-------- Records supplied --------
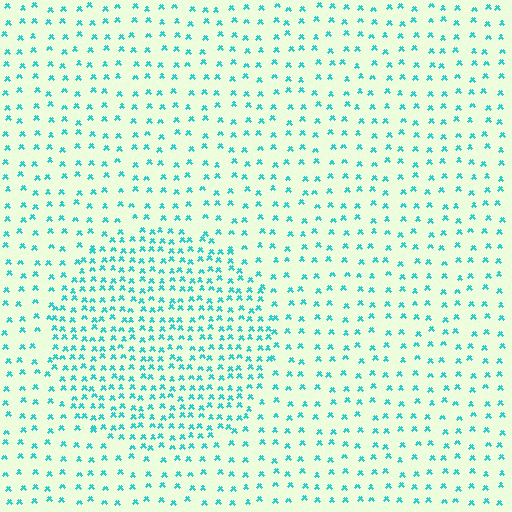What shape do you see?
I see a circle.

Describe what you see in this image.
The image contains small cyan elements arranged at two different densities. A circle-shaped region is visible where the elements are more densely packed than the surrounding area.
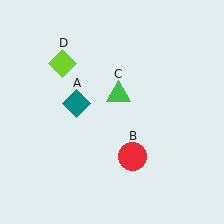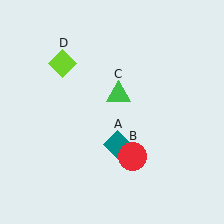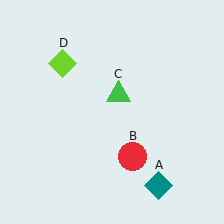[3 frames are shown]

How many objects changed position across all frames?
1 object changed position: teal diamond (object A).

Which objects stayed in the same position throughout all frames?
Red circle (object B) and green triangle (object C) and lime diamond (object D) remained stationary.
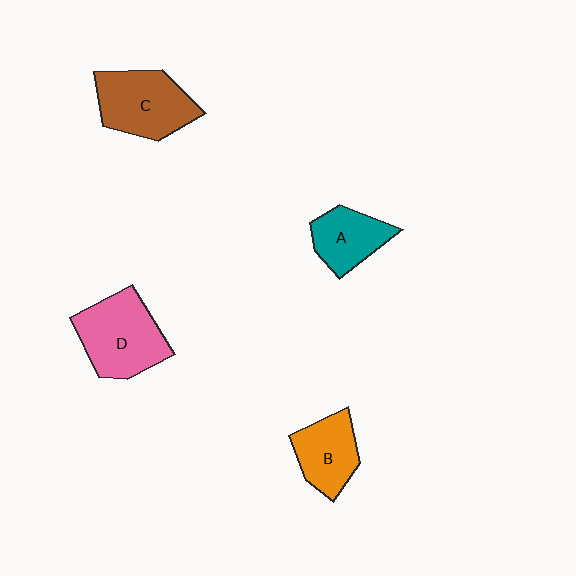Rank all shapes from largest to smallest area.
--------
-------- Records supplied --------
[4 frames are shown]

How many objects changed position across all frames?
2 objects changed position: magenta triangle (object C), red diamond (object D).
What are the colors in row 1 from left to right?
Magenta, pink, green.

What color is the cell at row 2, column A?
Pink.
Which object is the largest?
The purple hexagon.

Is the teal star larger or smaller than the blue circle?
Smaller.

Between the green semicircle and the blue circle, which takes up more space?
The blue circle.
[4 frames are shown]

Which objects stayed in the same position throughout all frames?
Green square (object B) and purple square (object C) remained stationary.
--------
Exclude any pictures, and restate word for word the lines from the one containing "What shape do you see?" through the one containing "Rank all shapes", both included.

-- Solution below --
What shape do you see?
I see a circle.

Describe what you see in this image.
The image contains small cyan elements arranged at two different densities. A circle-shaped region is visible where the elements are more densely packed than the surrounding area.
[3 frames are shown]

How many objects changed position across all frames?
1 object changed position: teal diamond (object A).

Which objects stayed in the same position throughout all frames?
Red circle (object B) and green triangle (object C) and lime diamond (object D) remained stationary.
Rank all shapes from largest to smallest area.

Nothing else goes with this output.